* _Exercise prompt_: With the exception of the pictures, write out the data below precisely.

===== Dataset content

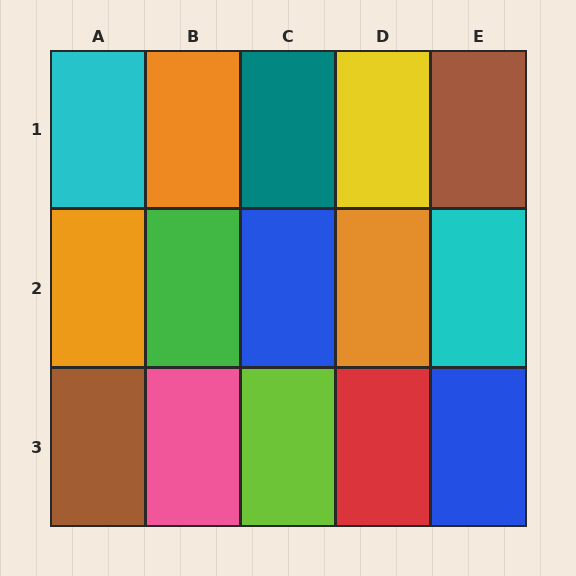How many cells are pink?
1 cell is pink.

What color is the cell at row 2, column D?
Orange.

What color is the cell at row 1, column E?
Brown.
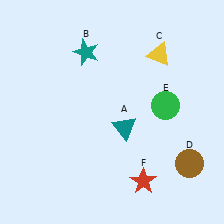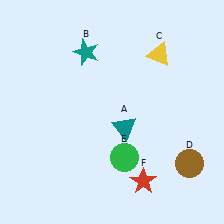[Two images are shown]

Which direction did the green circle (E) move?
The green circle (E) moved down and to the left.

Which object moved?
The green circle (E) moved down and to the left.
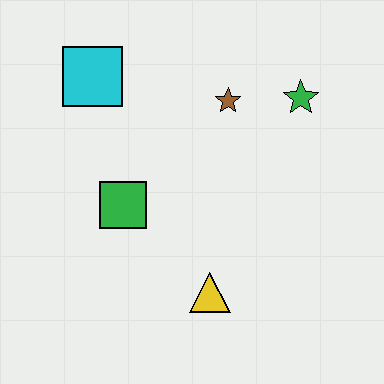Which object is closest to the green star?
The brown star is closest to the green star.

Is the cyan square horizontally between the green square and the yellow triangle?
No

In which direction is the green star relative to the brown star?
The green star is to the right of the brown star.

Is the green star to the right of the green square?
Yes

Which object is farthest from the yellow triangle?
The cyan square is farthest from the yellow triangle.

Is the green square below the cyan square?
Yes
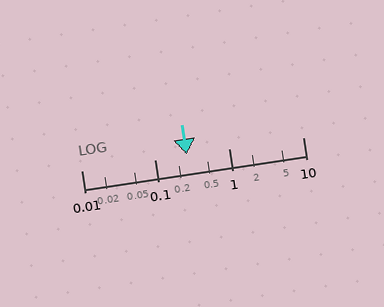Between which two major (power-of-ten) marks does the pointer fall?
The pointer is between 0.1 and 1.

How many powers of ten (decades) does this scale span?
The scale spans 3 decades, from 0.01 to 10.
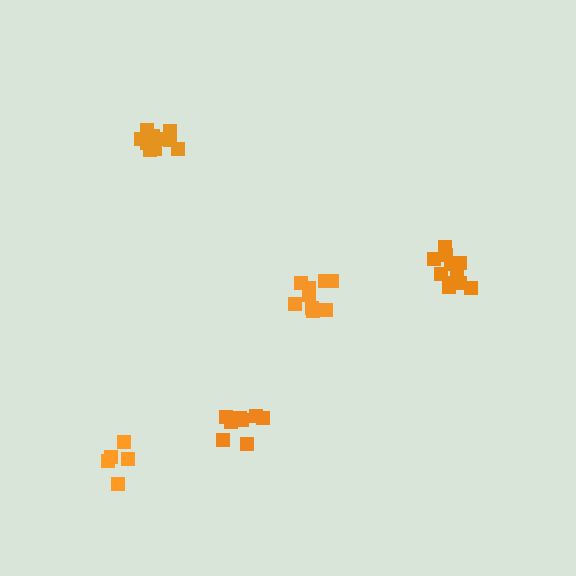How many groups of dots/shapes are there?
There are 5 groups.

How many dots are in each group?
Group 1: 11 dots, Group 2: 10 dots, Group 3: 8 dots, Group 4: 5 dots, Group 5: 9 dots (43 total).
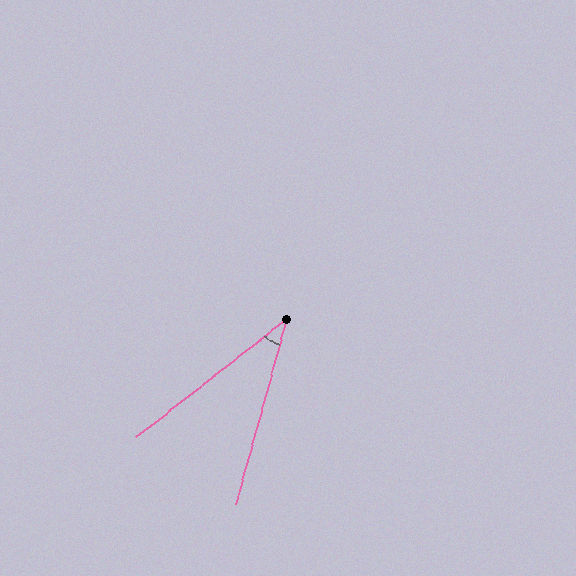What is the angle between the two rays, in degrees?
Approximately 37 degrees.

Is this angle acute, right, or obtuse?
It is acute.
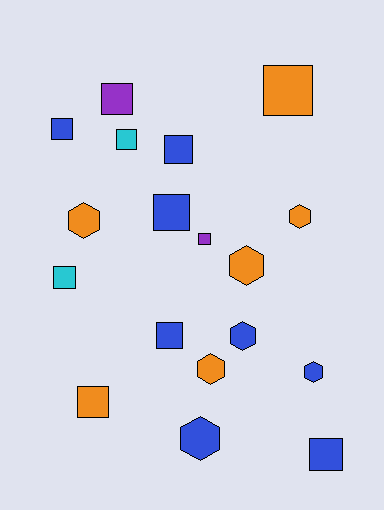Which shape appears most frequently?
Square, with 11 objects.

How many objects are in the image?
There are 18 objects.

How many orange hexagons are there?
There are 4 orange hexagons.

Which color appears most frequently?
Blue, with 8 objects.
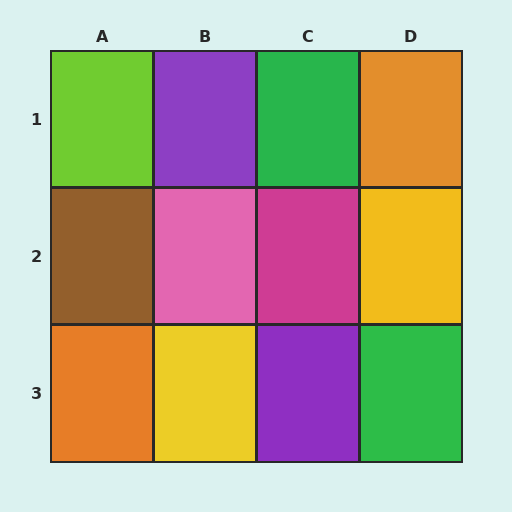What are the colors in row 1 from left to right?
Lime, purple, green, orange.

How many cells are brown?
1 cell is brown.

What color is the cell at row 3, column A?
Orange.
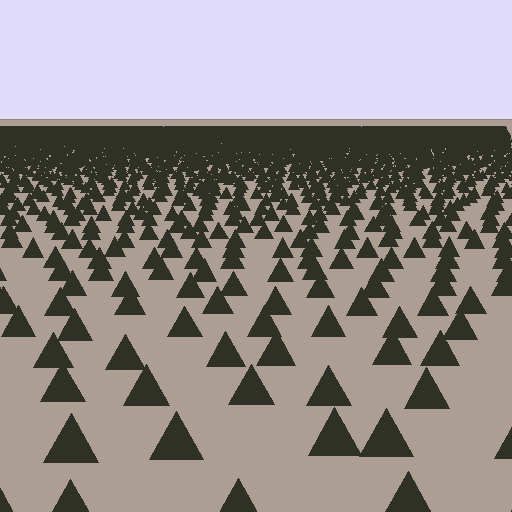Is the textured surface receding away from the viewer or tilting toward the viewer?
The surface is receding away from the viewer. Texture elements get smaller and denser toward the top.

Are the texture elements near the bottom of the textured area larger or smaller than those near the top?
Larger. Near the bottom, elements are closer to the viewer and appear at a bigger on-screen size.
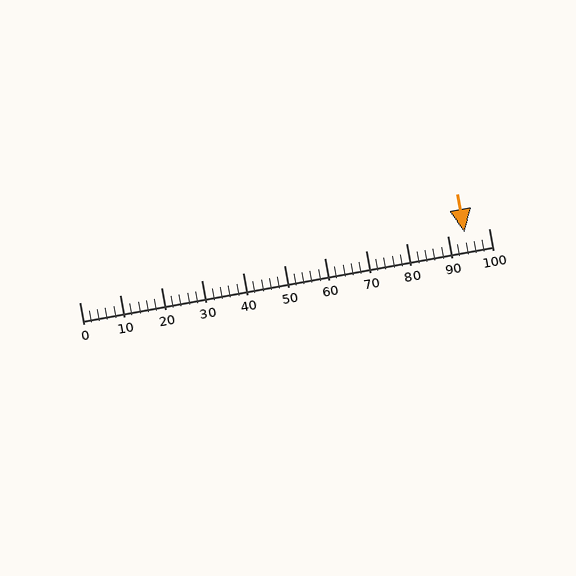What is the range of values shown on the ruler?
The ruler shows values from 0 to 100.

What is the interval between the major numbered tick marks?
The major tick marks are spaced 10 units apart.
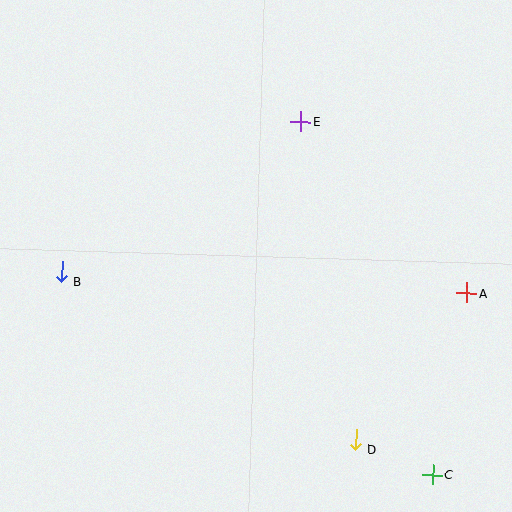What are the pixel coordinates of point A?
Point A is at (467, 293).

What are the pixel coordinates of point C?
Point C is at (432, 475).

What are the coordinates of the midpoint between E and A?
The midpoint between E and A is at (384, 207).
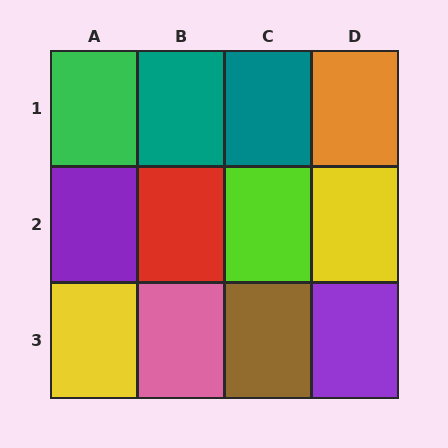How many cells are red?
1 cell is red.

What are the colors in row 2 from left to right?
Purple, red, lime, yellow.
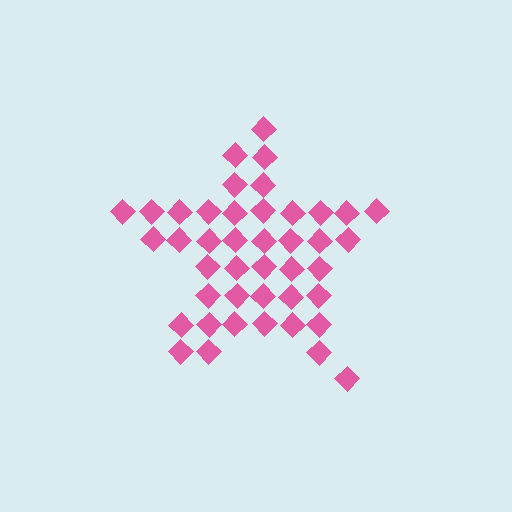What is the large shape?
The large shape is a star.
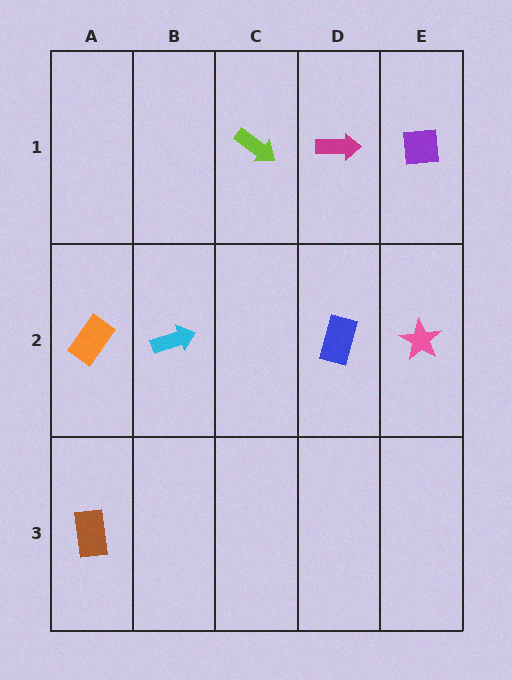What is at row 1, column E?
A purple square.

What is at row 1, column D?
A magenta arrow.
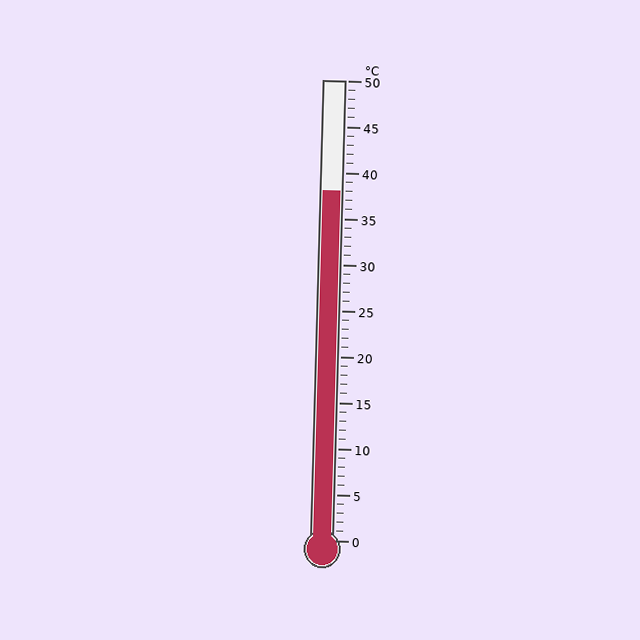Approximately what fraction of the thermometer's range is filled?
The thermometer is filled to approximately 75% of its range.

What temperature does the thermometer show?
The thermometer shows approximately 38°C.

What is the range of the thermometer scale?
The thermometer scale ranges from 0°C to 50°C.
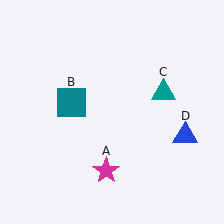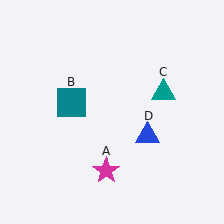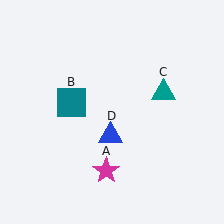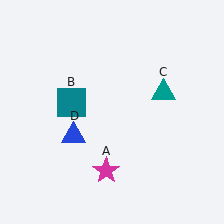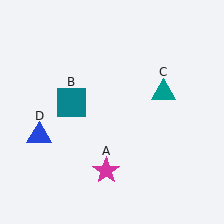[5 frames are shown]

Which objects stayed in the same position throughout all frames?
Magenta star (object A) and teal square (object B) and teal triangle (object C) remained stationary.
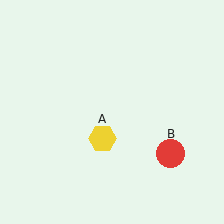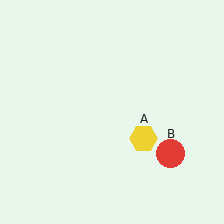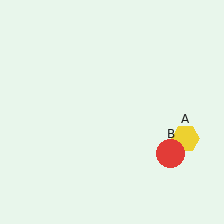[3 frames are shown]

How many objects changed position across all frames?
1 object changed position: yellow hexagon (object A).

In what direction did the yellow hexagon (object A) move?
The yellow hexagon (object A) moved right.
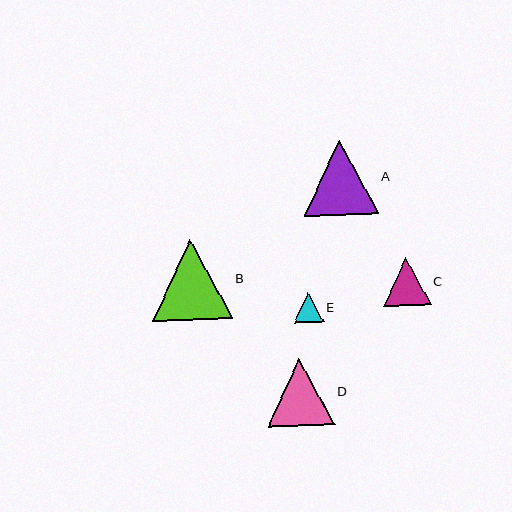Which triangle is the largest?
Triangle B is the largest with a size of approximately 81 pixels.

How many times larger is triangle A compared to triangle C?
Triangle A is approximately 1.6 times the size of triangle C.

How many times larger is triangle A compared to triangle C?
Triangle A is approximately 1.6 times the size of triangle C.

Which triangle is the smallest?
Triangle E is the smallest with a size of approximately 30 pixels.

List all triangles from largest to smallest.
From largest to smallest: B, A, D, C, E.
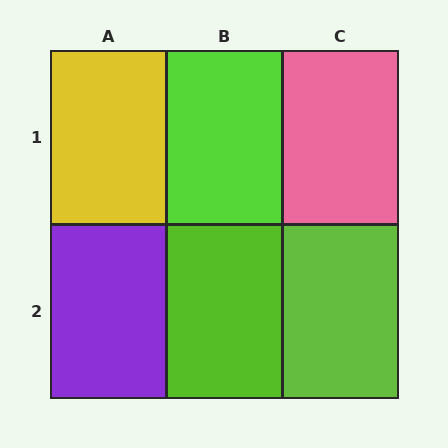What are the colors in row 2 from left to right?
Purple, lime, lime.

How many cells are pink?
1 cell is pink.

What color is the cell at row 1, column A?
Yellow.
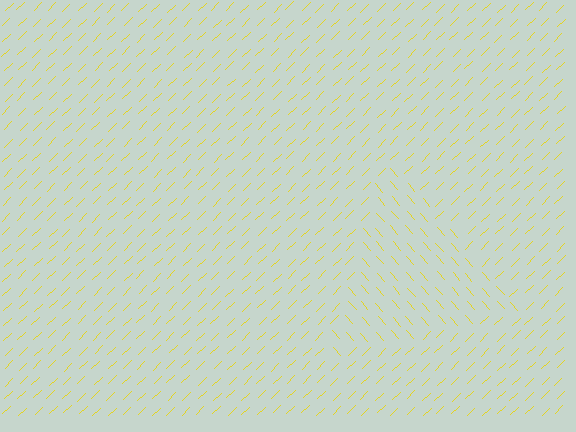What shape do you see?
I see a triangle.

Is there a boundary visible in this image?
Yes, there is a texture boundary formed by a change in line orientation.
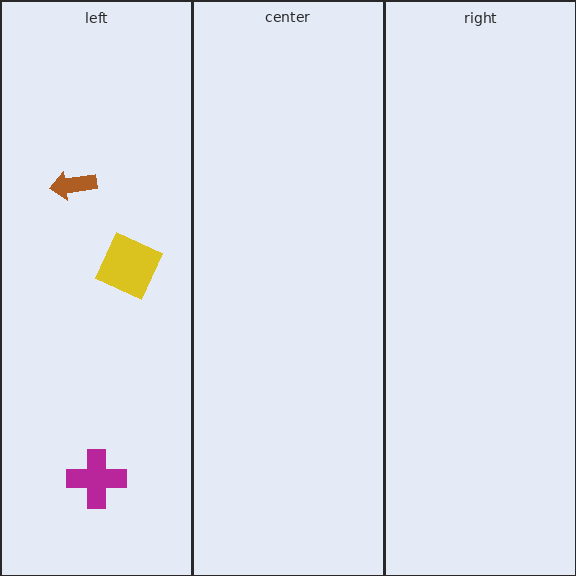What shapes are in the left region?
The magenta cross, the yellow square, the brown arrow.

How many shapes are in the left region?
3.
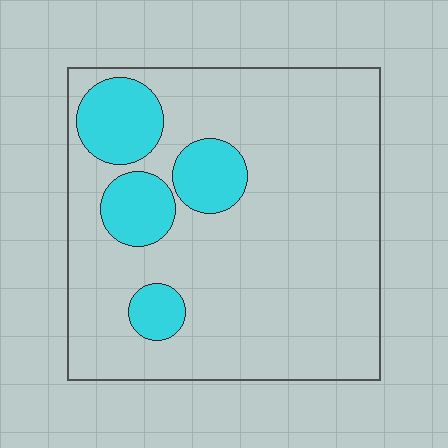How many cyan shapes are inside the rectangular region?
4.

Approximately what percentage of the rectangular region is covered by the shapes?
Approximately 20%.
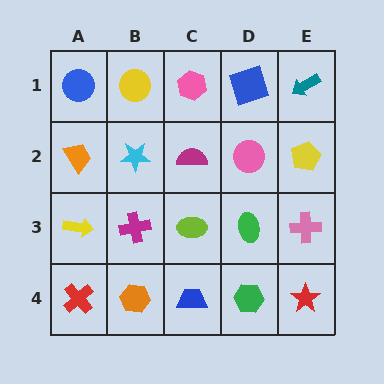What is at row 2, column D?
A pink circle.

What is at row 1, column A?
A blue circle.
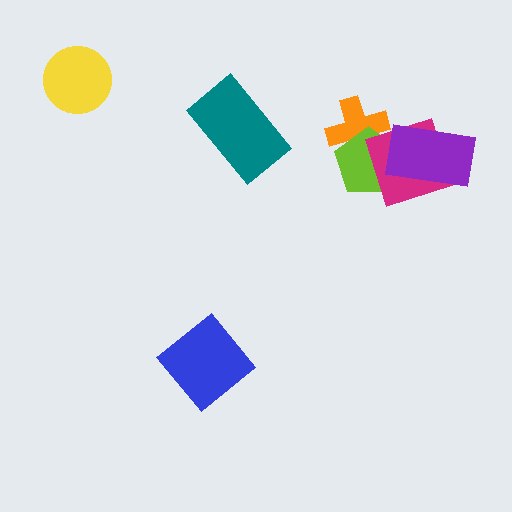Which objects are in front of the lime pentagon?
2 objects cover part of the lime pentagon: the magenta diamond and the purple rectangle.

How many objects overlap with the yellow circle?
0 objects overlap with the yellow circle.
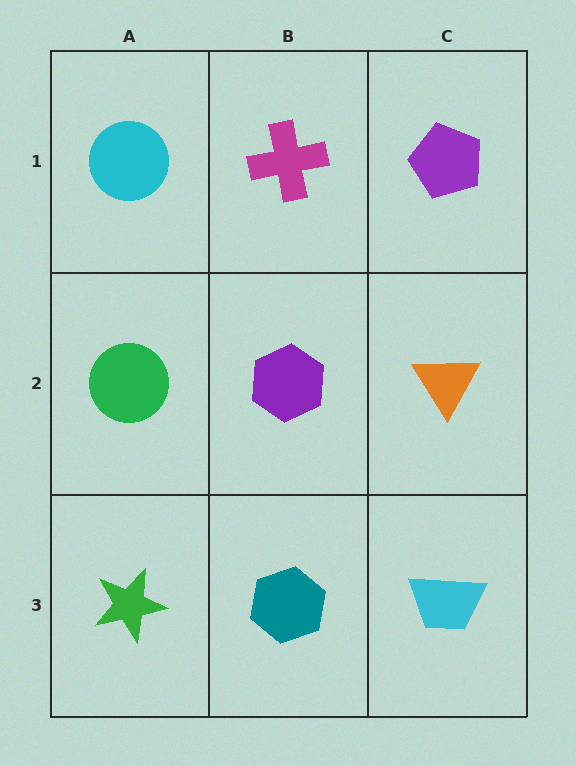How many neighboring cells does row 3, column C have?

==========

* _Output below_:
How many cells are pink?
1 cell is pink.

What color is the cell at row 2, column D?
Orange.

What color is the cell at row 1, column E?
Brown.
[Two images are shown]

Which direction did the green circle (E) move?
The green circle (E) moved down and to the left.

Which object moved?
The green circle (E) moved down and to the left.
Which object is closest to the green star?
The brown star is closest to the green star.

Is the cyan square horizontally between the green square and the yellow triangle?
No

In which direction is the green star relative to the brown star?
The green star is to the right of the brown star.

Is the green star to the right of the green square?
Yes

Which object is farthest from the yellow triangle?
The cyan square is farthest from the yellow triangle.

Is the green square below the cyan square?
Yes
Between which two major (power-of-ten) marks does the pointer fall?
The pointer is between 0.1 and 1.

How many powers of ten (decades) does this scale span?
The scale spans 3 decades, from 0.01 to 10.
How many groups of dots/shapes are there?
There are 5 groups.

How many dots are in each group?
Group 1: 11 dots, Group 2: 10 dots, Group 3: 8 dots, Group 4: 5 dots, Group 5: 9 dots (43 total).
What is the angle between the two rays, in degrees?
Approximately 37 degrees.

Is this angle acute, right, or obtuse?
It is acute.
Which shape appears most frequently?
Square, with 11 objects.

How many objects are in the image?
There are 18 objects.

How many orange hexagons are there?
There are 4 orange hexagons.

Which color appears most frequently?
Blue, with 8 objects.
What are the colors in row 1 from left to right?
Lime, purple, green, orange.

How many cells are brown?
1 cell is brown.

What color is the cell at row 3, column A?
Orange.
Is the textured surface receding away from the viewer or tilting toward the viewer?
The surface is receding away from the viewer. Texture elements get smaller and denser toward the top.

Are the texture elements near the bottom of the textured area larger or smaller than those near the top?
Larger. Near the bottom, elements are closer to the viewer and appear at a bigger on-screen size.
What is the range of values shown on the ruler?
The ruler shows values from 0 to 100.

What is the interval between the major numbered tick marks?
The major tick marks are spaced 10 units apart.
What are the pixel coordinates of point A?
Point A is at (467, 293).

What are the pixel coordinates of point C?
Point C is at (432, 475).

What are the coordinates of the midpoint between E and A?
The midpoint between E and A is at (384, 207).
How many cells are red?
1 cell is red.

What are the colors in row 2 from left to right?
Purple, red, lime, yellow.
What is the large shape?
The large shape is a star.
What is at row 1, column E?
A purple square.

What is at row 1, column D?
A magenta arrow.
Approximately what fraction of the thermometer's range is filled?
The thermometer is filled to approximately 75% of its range.

What temperature does the thermometer show?
The thermometer shows approximately 38°C.

What is the range of the thermometer scale?
The thermometer scale ranges from 0°C to 50°C.
[5 frames are shown]

Which objects stayed in the same position throughout all frames?
Magenta star (object A) and teal square (object B) and teal triangle (object C) remained stationary.
[3 frames are shown]

How many objects changed position across all frames?
1 object changed position: yellow hexagon (object A).

In what direction did the yellow hexagon (object A) move?
The yellow hexagon (object A) moved right.
Which triangle is the largest?
Triangle B is the largest with a size of approximately 81 pixels.

How many times larger is triangle A compared to triangle C?
Triangle A is approximately 1.6 times the size of triangle C.

How many times larger is triangle A compared to triangle C?
Triangle A is approximately 1.6 times the size of triangle C.

Which triangle is the smallest?
Triangle E is the smallest with a size of approximately 30 pixels.

List all triangles from largest to smallest.
From largest to smallest: B, A, D, C, E.
What are the colors in row 2 from left to right?
Purple, lime, lime.

How many cells are pink?
1 cell is pink.

What color is the cell at row 1, column A?
Yellow.
What shape do you see?
I see a triangle.

Is there a boundary visible in this image?
Yes, there is a texture boundary formed by a change in line orientation.
What shapes are in the left region?
The magenta cross, the yellow square, the brown arrow.

How many shapes are in the left region?
3.
How many cyan shapes are inside the rectangular region?
4.

Approximately what percentage of the rectangular region is covered by the shapes?
Approximately 20%.
What is at row 2, column D?
A pink circle.

What is at row 1, column A?
A blue circle.
Which objects are in front of the lime pentagon?
2 objects cover part of the lime pentagon: the magenta diamond and the purple rectangle.

How many objects overlap with the yellow circle?
0 objects overlap with the yellow circle.
How many neighboring cells does row 3, column C have?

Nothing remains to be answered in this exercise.